▸ **INPUT FOR THIS TASK**:

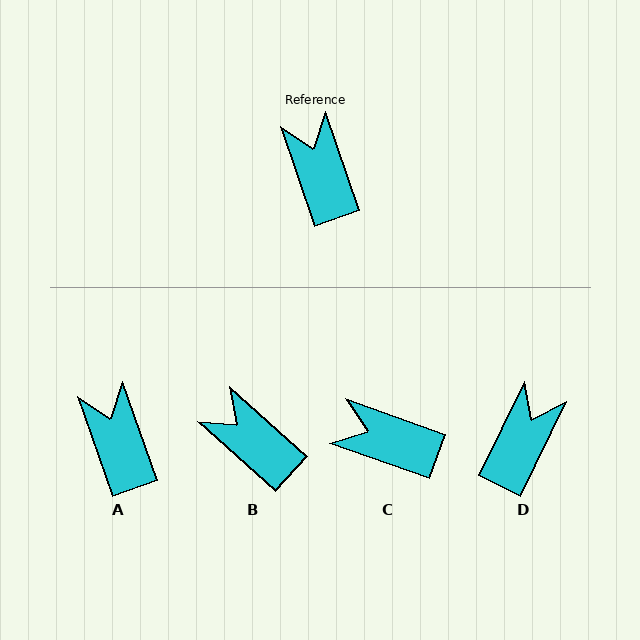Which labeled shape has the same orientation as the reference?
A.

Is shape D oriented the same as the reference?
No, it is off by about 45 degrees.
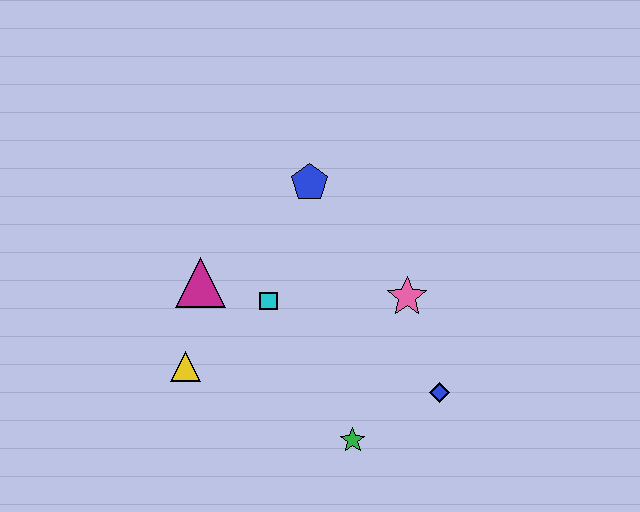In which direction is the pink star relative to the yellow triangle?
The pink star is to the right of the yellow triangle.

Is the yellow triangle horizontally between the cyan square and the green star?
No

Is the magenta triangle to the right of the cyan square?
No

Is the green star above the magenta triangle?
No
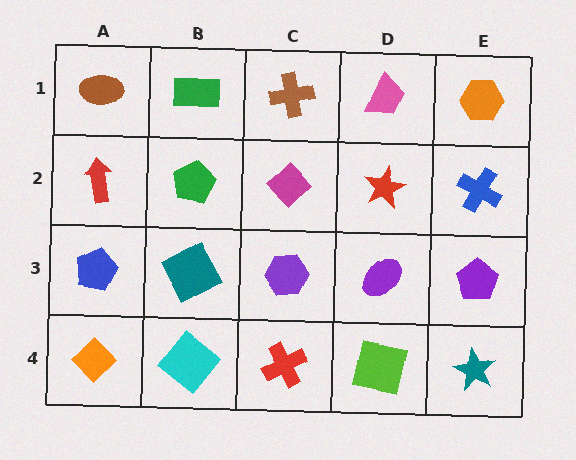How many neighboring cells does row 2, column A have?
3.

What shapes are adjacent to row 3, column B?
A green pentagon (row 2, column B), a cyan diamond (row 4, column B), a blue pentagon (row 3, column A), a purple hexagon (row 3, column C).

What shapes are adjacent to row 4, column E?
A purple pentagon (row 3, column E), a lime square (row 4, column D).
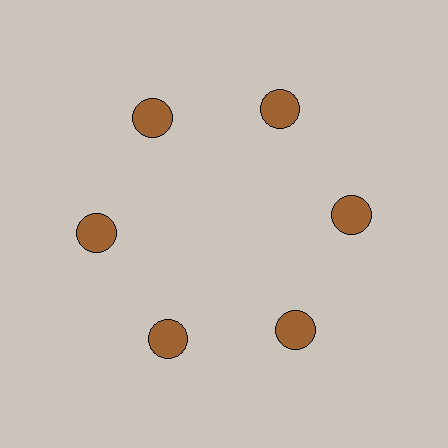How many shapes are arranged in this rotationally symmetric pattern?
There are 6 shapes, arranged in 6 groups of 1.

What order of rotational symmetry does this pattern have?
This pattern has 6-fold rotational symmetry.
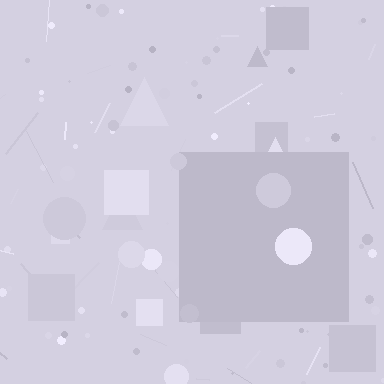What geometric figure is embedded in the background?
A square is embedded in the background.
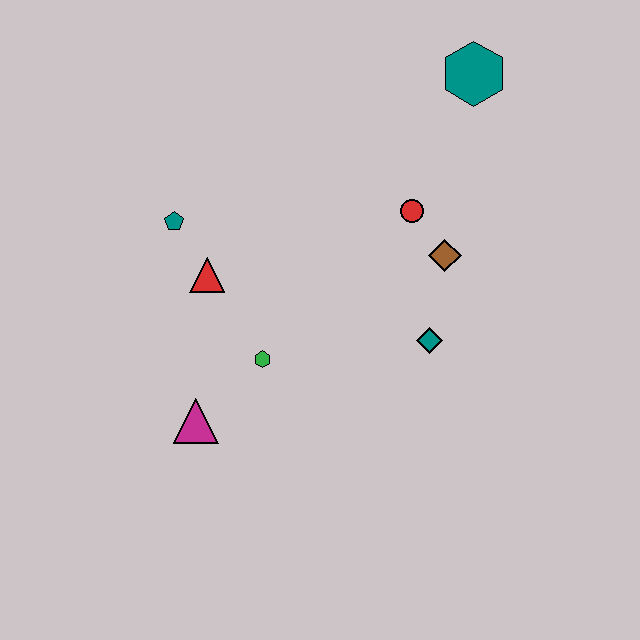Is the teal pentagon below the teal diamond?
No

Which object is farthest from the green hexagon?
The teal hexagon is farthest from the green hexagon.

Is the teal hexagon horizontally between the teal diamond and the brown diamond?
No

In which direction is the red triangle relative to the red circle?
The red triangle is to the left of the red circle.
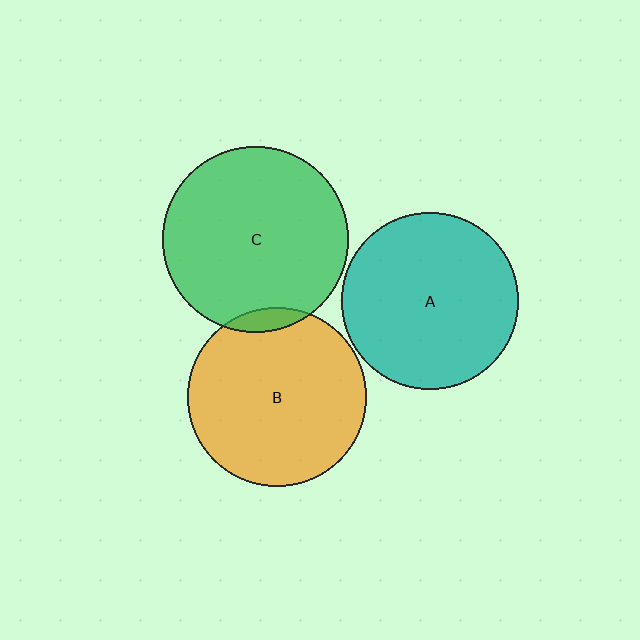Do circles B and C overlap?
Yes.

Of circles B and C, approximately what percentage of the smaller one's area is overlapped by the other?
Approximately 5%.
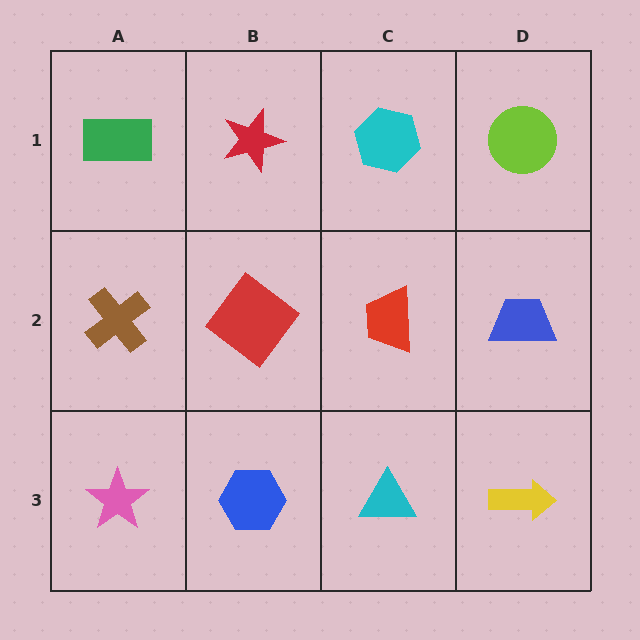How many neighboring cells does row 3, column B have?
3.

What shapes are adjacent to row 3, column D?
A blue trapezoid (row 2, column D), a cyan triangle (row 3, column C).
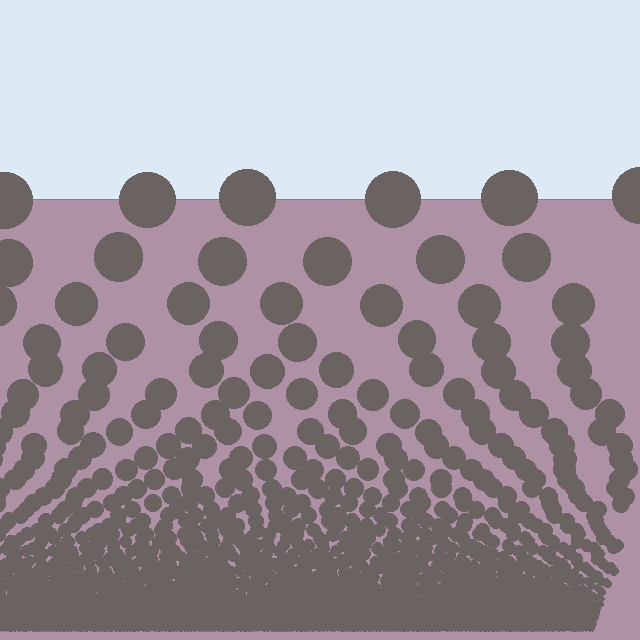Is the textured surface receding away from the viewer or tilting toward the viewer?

▸ **TASK REQUIREMENTS**: Please print an exact copy of the records, with no pictures.

▸ **OUTPUT FOR THIS EXERCISE**:
Which labeled shape has the same orientation as the reference?
A.

Is shape D oriented the same as the reference?
No, it is off by about 45 degrees.
In which direction is the pink star relative to the yellow triangle?
The pink star is to the right of the yellow triangle.

Is the yellow triangle horizontally between the cyan square and the green star?
No

Is the magenta triangle to the right of the cyan square?
No

Is the green star above the magenta triangle?
No
How many neighboring cells does row 2, column A have?
3.

What shapes are adjacent to row 3, column B?
A green pentagon (row 2, column B), a cyan diamond (row 4, column B), a blue pentagon (row 3, column A), a purple hexagon (row 3, column C).

What shapes are adjacent to row 4, column E?
A purple pentagon (row 3, column E), a lime square (row 4, column D).
How many shapes are arranged in this rotationally symmetric pattern?
There are 6 shapes, arranged in 6 groups of 1.

What order of rotational symmetry does this pattern have?
This pattern has 6-fold rotational symmetry.
What geometric figure is embedded in the background?
A square is embedded in the background.
Is the teal pentagon below the teal diamond?
No

Which object is farthest from the green hexagon?
The teal hexagon is farthest from the green hexagon.

Is the teal hexagon horizontally between the teal diamond and the brown diamond?
No

In which direction is the red triangle relative to the red circle?
The red triangle is to the left of the red circle.
Do circles B and C overlap?
Yes.

Of circles B and C, approximately what percentage of the smaller one's area is overlapped by the other?
Approximately 5%.
How many neighboring cells does row 3, column B have?
3.

What shapes are adjacent to row 3, column D?
A blue trapezoid (row 2, column D), a cyan triangle (row 3, column C).
Is the textured surface receding away from the viewer or tilting toward the viewer?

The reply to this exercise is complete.